*Work to be completed*
Read the data and repeat all of it exactly.

*Dataset entries*
## start

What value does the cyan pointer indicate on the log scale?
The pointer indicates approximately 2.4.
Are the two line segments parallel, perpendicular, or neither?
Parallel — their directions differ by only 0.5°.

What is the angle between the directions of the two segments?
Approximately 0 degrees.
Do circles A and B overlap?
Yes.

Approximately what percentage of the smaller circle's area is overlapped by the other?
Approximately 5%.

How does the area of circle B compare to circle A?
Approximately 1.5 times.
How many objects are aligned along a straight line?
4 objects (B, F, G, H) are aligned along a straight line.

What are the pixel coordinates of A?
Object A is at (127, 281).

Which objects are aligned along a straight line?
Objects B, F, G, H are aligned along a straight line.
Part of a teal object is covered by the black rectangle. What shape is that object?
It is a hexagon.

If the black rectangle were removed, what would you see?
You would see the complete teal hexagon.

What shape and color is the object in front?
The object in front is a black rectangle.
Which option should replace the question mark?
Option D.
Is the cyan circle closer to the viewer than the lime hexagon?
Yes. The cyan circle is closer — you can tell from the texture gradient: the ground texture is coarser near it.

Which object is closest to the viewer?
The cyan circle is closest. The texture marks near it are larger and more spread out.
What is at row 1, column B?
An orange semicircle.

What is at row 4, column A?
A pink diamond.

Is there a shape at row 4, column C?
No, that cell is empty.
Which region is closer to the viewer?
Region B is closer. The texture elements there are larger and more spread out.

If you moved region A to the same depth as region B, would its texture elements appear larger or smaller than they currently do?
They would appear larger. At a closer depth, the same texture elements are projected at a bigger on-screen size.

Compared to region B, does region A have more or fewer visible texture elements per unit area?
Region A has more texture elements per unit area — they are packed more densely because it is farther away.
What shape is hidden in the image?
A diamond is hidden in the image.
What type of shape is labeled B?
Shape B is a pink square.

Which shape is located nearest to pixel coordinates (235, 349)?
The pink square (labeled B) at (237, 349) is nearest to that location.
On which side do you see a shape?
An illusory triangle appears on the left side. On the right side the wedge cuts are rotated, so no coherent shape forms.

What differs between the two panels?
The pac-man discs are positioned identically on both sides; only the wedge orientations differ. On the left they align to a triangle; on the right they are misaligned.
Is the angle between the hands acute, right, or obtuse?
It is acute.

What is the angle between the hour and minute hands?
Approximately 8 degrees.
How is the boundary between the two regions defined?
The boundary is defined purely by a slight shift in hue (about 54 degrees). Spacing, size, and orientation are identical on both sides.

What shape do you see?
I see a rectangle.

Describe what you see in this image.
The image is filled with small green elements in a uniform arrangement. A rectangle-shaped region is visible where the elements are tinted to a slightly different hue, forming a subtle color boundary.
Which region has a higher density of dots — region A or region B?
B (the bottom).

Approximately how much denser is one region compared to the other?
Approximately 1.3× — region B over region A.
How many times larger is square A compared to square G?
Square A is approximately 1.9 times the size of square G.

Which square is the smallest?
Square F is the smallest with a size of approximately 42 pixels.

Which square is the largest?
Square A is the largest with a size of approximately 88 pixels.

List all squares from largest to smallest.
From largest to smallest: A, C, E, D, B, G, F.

## end

*Output for this task*
What value does the cyan pointer indicate on the log scale?
The pointer indicates approximately 2.4.
Are the two line segments parallel, perpendicular, or neither?
Parallel — their directions differ by only 0.5°.

What is the angle between the directions of the two segments?
Approximately 0 degrees.
Do circles A and B overlap?
Yes.

Approximately what percentage of the smaller circle's area is overlapped by the other?
Approximately 5%.

How does the area of circle B compare to circle A?
Approximately 1.5 times.
How many objects are aligned along a straight line?
4 objects (B, F, G, H) are aligned along a straight line.

What are the pixel coordinates of A?
Object A is at (127, 281).

Which objects are aligned along a straight line?
Objects B, F, G, H are aligned along a straight line.
Part of a teal object is covered by the black rectangle. What shape is that object?
It is a hexagon.

If the black rectangle were removed, what would you see?
You would see the complete teal hexagon.

What shape and color is the object in front?
The object in front is a black rectangle.
Which option should replace the question mark?
Option D.
Is the cyan circle closer to the viewer than the lime hexagon?
Yes. The cyan circle is closer — you can tell from the texture gradient: the ground texture is coarser near it.

Which object is closest to the viewer?
The cyan circle is closest. The texture marks near it are larger and more spread out.
What is at row 1, column B?
An orange semicircle.

What is at row 4, column A?
A pink diamond.

Is there a shape at row 4, column C?
No, that cell is empty.
Which region is closer to the viewer?
Region B is closer. The texture elements there are larger and more spread out.

If you moved region A to the same depth as region B, would its texture elements appear larger or smaller than they currently do?
They would appear larger. At a closer depth, the same texture elements are projected at a bigger on-screen size.

Compared to region B, does region A have more or fewer visible texture elements per unit area?
Region A has more texture elements per unit area — they are packed more densely because it is farther away.
What shape is hidden in the image?
A diamond is hidden in the image.
What type of shape is labeled B?
Shape B is a pink square.

Which shape is located nearest to pixel coordinates (235, 349)?
The pink square (labeled B) at (237, 349) is nearest to that location.
On which side do you see a shape?
An illusory triangle appears on the left side. On the right side the wedge cuts are rotated, so no coherent shape forms.

What differs between the two panels?
The pac-man discs are positioned identically on both sides; only the wedge orientations differ. On the left they align to a triangle; on the right they are misaligned.
Is the angle between the hands acute, right, or obtuse?
It is acute.

What is the angle between the hour and minute hands?
Approximately 8 degrees.
How is the boundary between the two regions defined?
The boundary is defined purely by a slight shift in hue (about 54 degrees). Spacing, size, and orientation are identical on both sides.

What shape do you see?
I see a rectangle.

Describe what you see in this image.
The image is filled with small green elements in a uniform arrangement. A rectangle-shaped region is visible where the elements are tinted to a slightly different hue, forming a subtle color boundary.
Which region has a higher density of dots — region A or region B?
B (the bottom).

Approximately how much denser is one region compared to the other?
Approximately 1.3× — region B over region A.
How many times larger is square A compared to square G?
Square A is approximately 1.9 times the size of square G.

Which square is the smallest?
Square F is the smallest with a size of approximately 42 pixels.

Which square is the largest?
Square A is the largest with a size of approximately 88 pixels.

List all squares from largest to smallest.
From largest to smallest: A, C, E, D, B, G, F.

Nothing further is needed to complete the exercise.